Extract the line that contains "What is the distance between points A and B?" and every line after it through the end of the records below, exactly as written, leaving out any pictures.

**** TASK INPUT ****

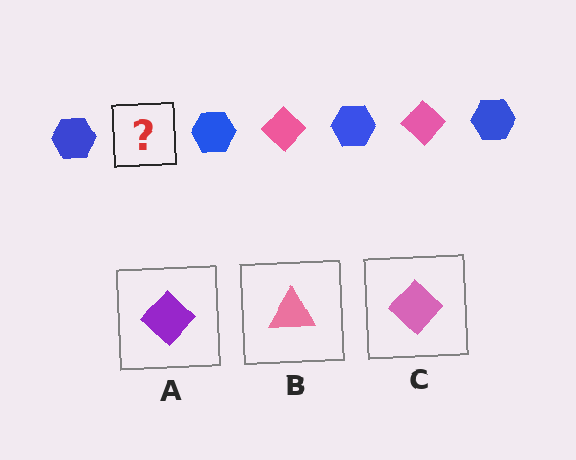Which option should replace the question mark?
Option C.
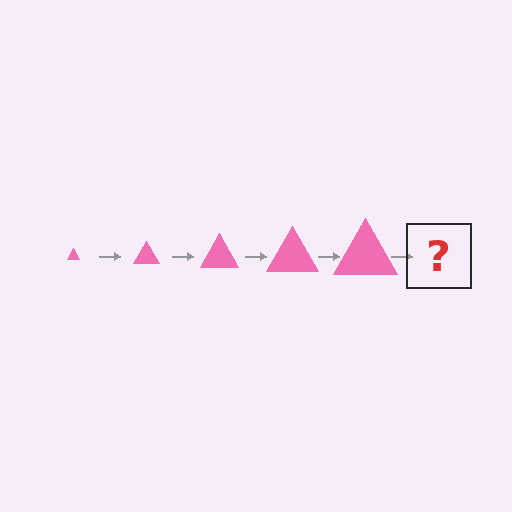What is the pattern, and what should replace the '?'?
The pattern is that the triangle gets progressively larger each step. The '?' should be a pink triangle, larger than the previous one.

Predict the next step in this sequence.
The next step is a pink triangle, larger than the previous one.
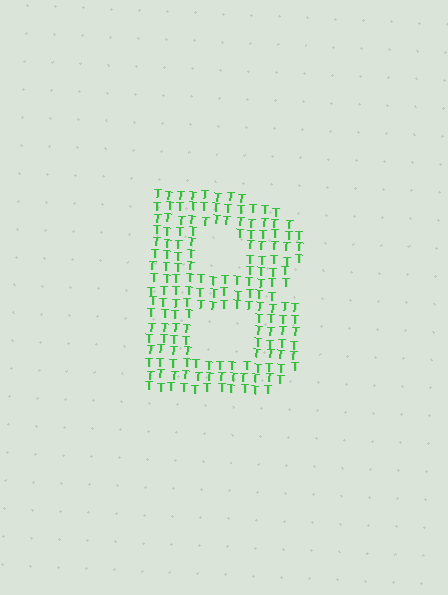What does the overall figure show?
The overall figure shows the letter B.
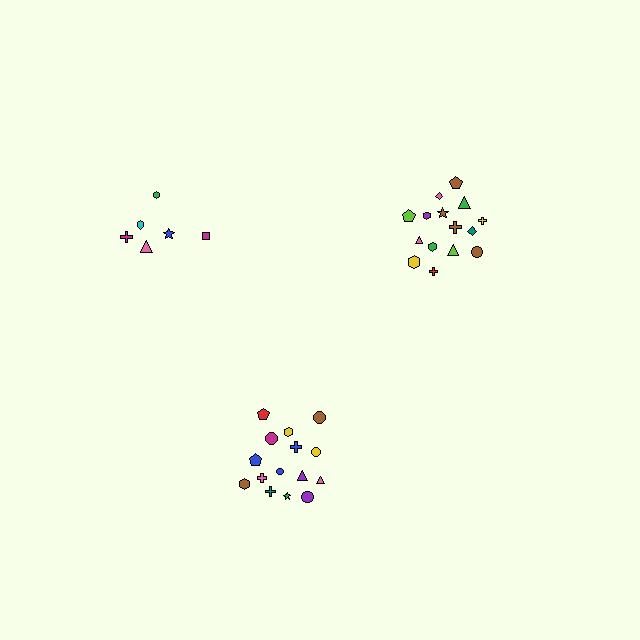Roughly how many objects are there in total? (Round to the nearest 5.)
Roughly 35 objects in total.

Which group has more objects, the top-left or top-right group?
The top-right group.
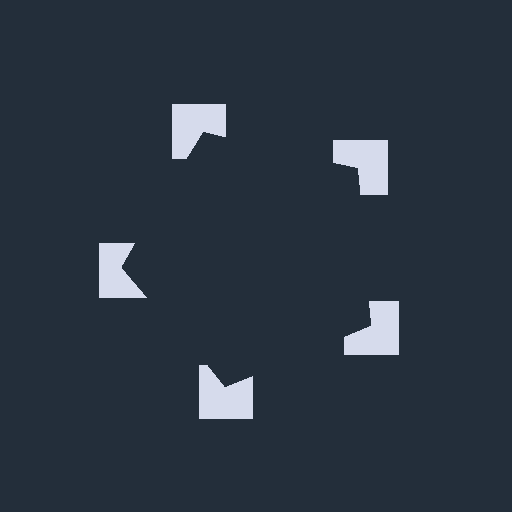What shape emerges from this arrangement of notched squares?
An illusory pentagon — its edges are inferred from the aligned wedge cuts in the notched squares, not physically drawn.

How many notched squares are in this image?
There are 5 — one at each vertex of the illusory pentagon.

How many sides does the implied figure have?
5 sides.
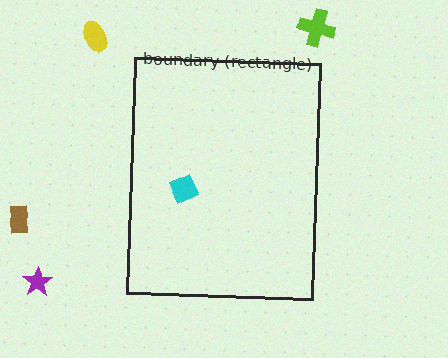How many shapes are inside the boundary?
1 inside, 4 outside.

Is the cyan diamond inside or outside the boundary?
Inside.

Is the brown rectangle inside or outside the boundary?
Outside.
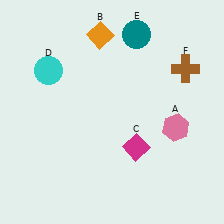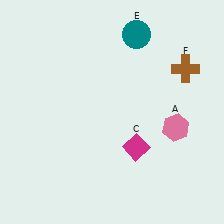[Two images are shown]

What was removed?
The cyan circle (D), the orange diamond (B) were removed in Image 2.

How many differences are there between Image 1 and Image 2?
There are 2 differences between the two images.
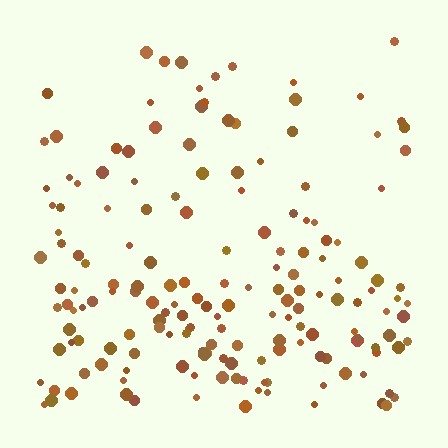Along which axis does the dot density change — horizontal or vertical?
Vertical.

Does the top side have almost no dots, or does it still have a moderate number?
Still a moderate number, just noticeably fewer than the bottom.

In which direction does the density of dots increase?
From top to bottom, with the bottom side densest.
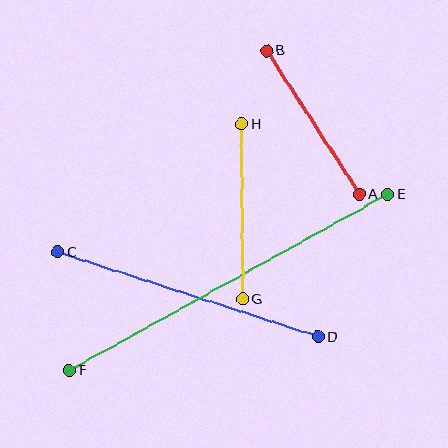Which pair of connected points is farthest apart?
Points E and F are farthest apart.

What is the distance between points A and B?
The distance is approximately 171 pixels.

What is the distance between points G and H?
The distance is approximately 175 pixels.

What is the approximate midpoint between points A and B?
The midpoint is at approximately (313, 122) pixels.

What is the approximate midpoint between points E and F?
The midpoint is at approximately (228, 282) pixels.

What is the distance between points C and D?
The distance is approximately 274 pixels.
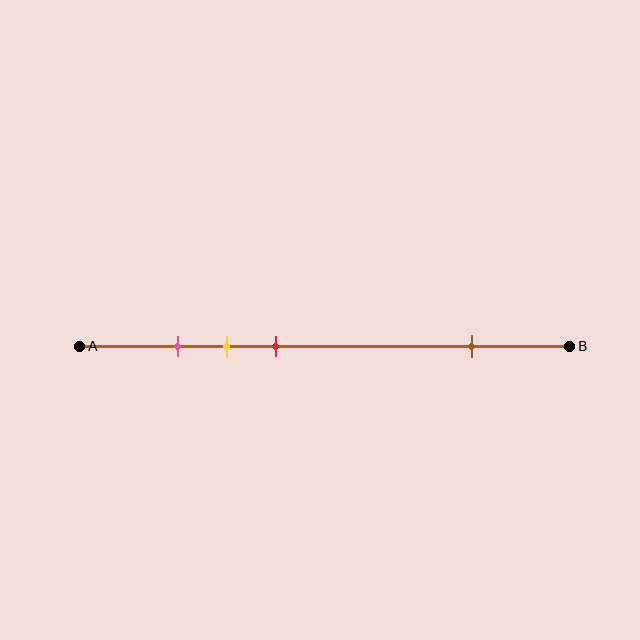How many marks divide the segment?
There are 4 marks dividing the segment.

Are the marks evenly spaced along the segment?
No, the marks are not evenly spaced.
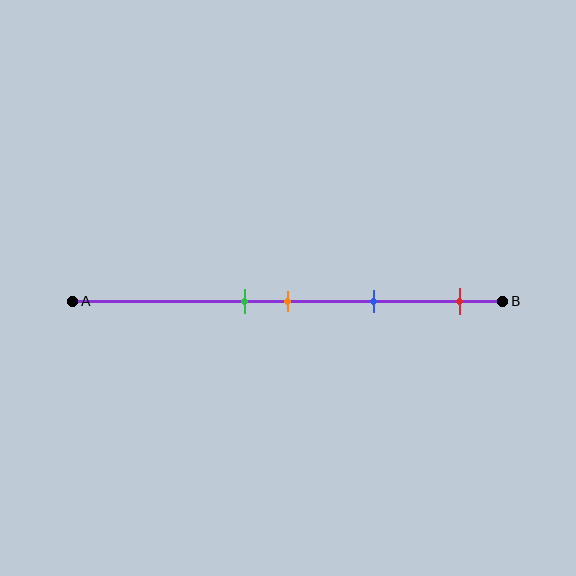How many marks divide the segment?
There are 4 marks dividing the segment.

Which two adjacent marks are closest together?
The green and orange marks are the closest adjacent pair.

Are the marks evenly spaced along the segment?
No, the marks are not evenly spaced.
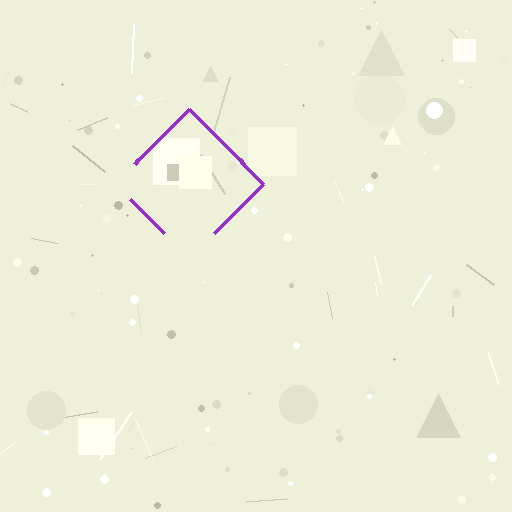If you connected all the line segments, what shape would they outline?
They would outline a diamond.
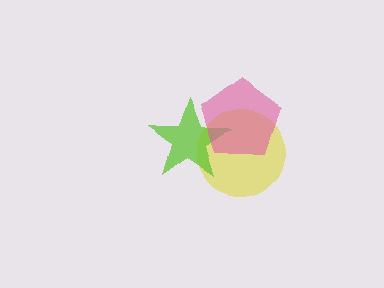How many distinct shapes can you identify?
There are 3 distinct shapes: a yellow circle, a lime star, a pink pentagon.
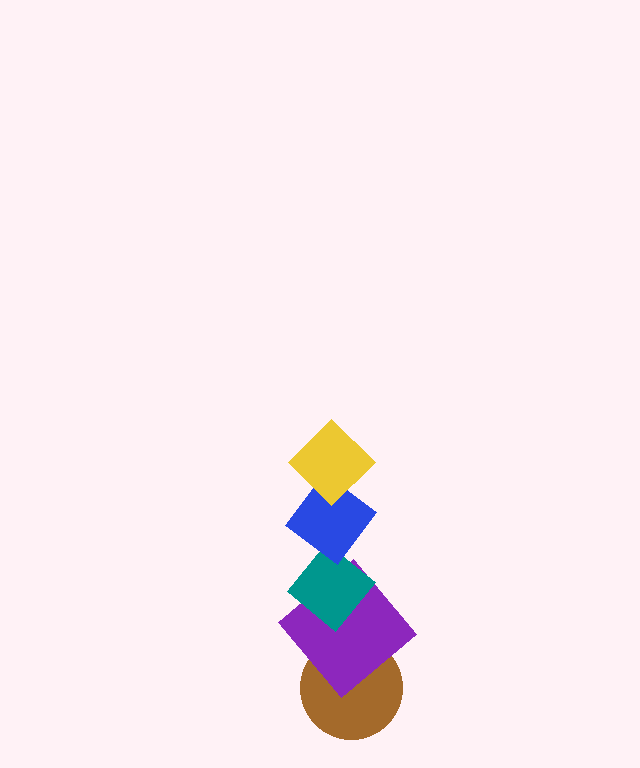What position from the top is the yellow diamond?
The yellow diamond is 1st from the top.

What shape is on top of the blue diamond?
The yellow diamond is on top of the blue diamond.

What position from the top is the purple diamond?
The purple diamond is 4th from the top.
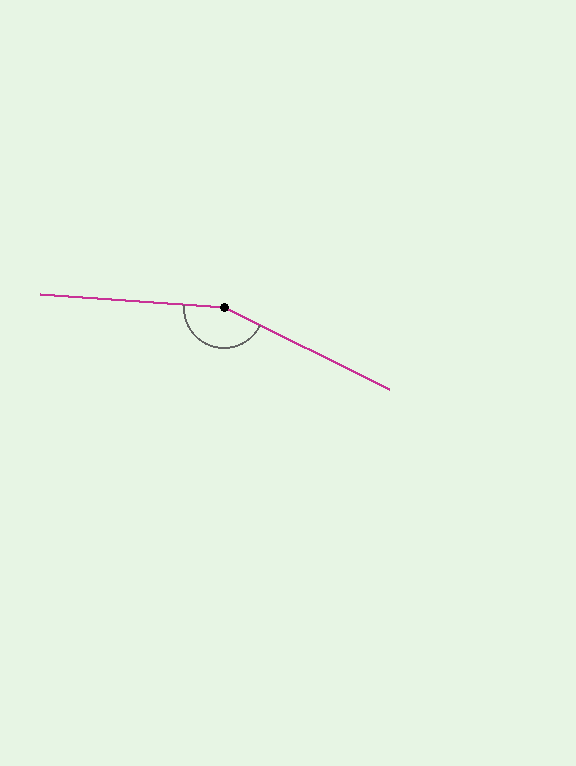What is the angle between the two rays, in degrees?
Approximately 158 degrees.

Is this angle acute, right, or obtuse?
It is obtuse.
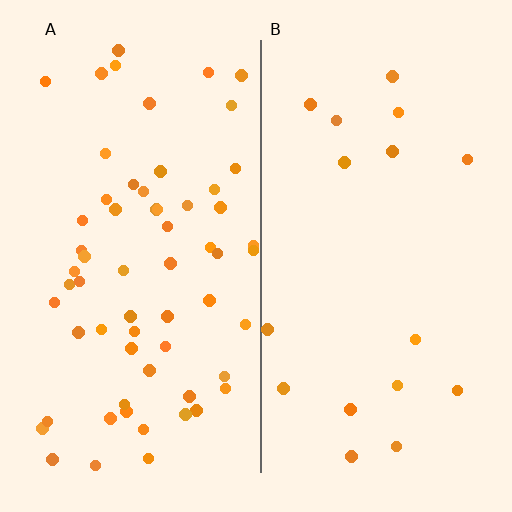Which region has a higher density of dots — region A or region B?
A (the left).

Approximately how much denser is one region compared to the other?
Approximately 3.7× — region A over region B.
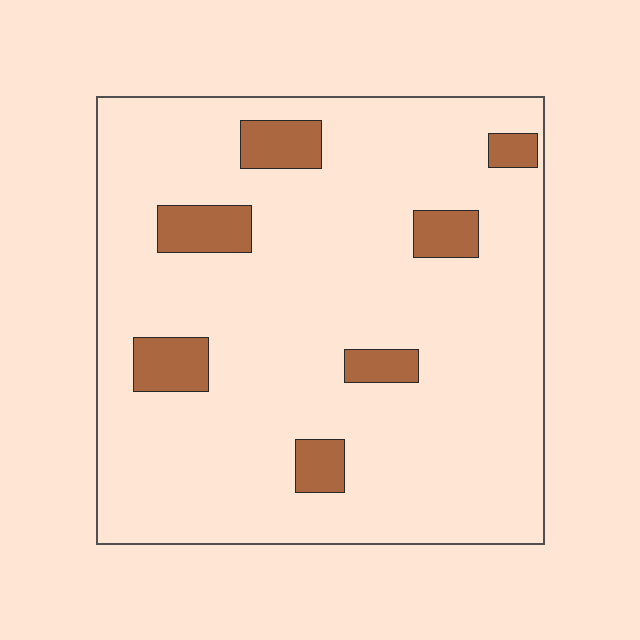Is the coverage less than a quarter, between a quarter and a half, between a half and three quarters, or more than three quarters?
Less than a quarter.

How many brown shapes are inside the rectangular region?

****

◆ RESPONSE TO THE TASK:
What is the distance between points A and B?
The distance is approximately 171 pixels.

What is the distance between points G and H?
The distance is approximately 175 pixels.

What is the approximate midpoint between points A and B?
The midpoint is at approximately (313, 122) pixels.

What is the approximate midpoint between points E and F?
The midpoint is at approximately (228, 282) pixels.

What is the distance between points C and D?
The distance is approximately 274 pixels.
How many marks divide the segment?
There are 4 marks dividing the segment.

Are the marks evenly spaced along the segment?
No, the marks are not evenly spaced.
How many marks divide the segment?
There are 4 marks dividing the segment.

Which two adjacent marks are closest together?
The green and orange marks are the closest adjacent pair.

Are the marks evenly spaced along the segment?
No, the marks are not evenly spaced.
If you connected all the line segments, what shape would they outline?
They would outline a diamond.
How many distinct shapes can you identify?
There are 3 distinct shapes: a yellow circle, a lime star, a pink pentagon.
What position from the top is the yellow diamond?
The yellow diamond is 1st from the top.

What shape is on top of the blue diamond?
The yellow diamond is on top of the blue diamond.

What position from the top is the purple diamond?
The purple diamond is 4th from the top.
What is the angle between the two rays, in degrees?
Approximately 158 degrees.

Is this angle acute, right, or obtuse?
It is obtuse.
Which region has a higher density of dots — region A or region B?
A (the left).

Approximately how much denser is one region compared to the other?
Approximately 3.7× — region A over region B.
Is the coverage less than a quarter, between a quarter and a half, between a half and three quarters, or more than three quarters?
Less than a quarter.

How many brown shapes are inside the rectangular region?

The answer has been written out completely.